(Synthetic geometry question rows)
— Start —
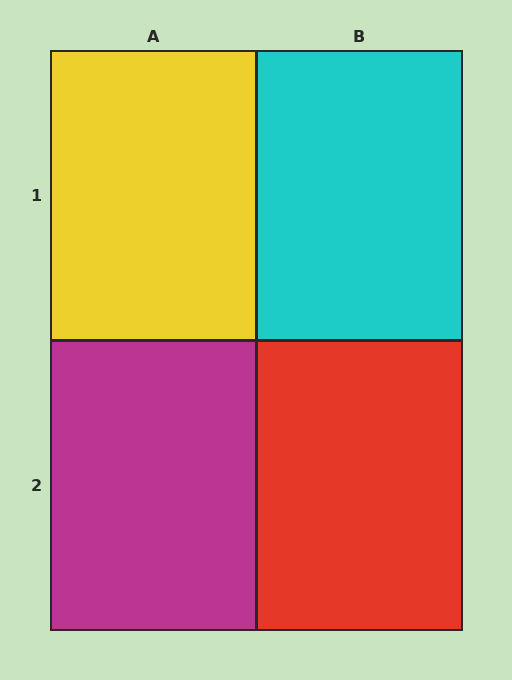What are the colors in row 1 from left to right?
Yellow, cyan.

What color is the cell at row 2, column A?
Magenta.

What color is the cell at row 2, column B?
Red.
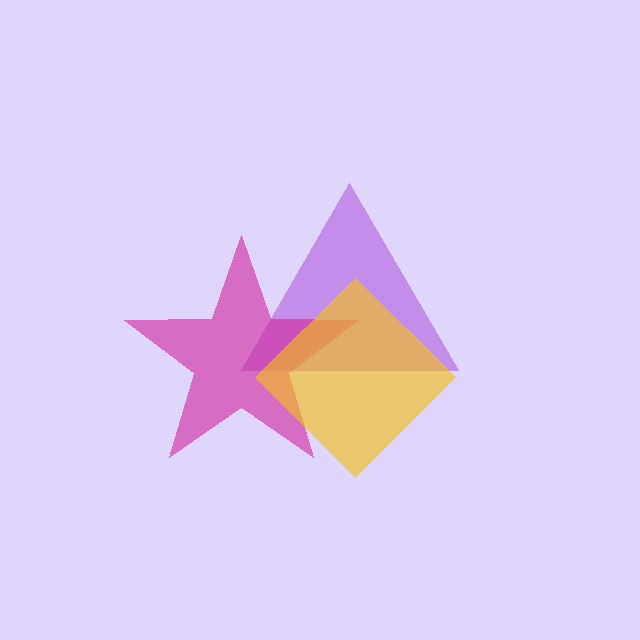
— End —
(Exercise goal): Give the data again exactly as written, with all pictures left out.

(Output for this task):
What are the colors in row 1 from left to right?
Yellow, cyan.

What color is the cell at row 2, column A?
Magenta.

What color is the cell at row 2, column B?
Red.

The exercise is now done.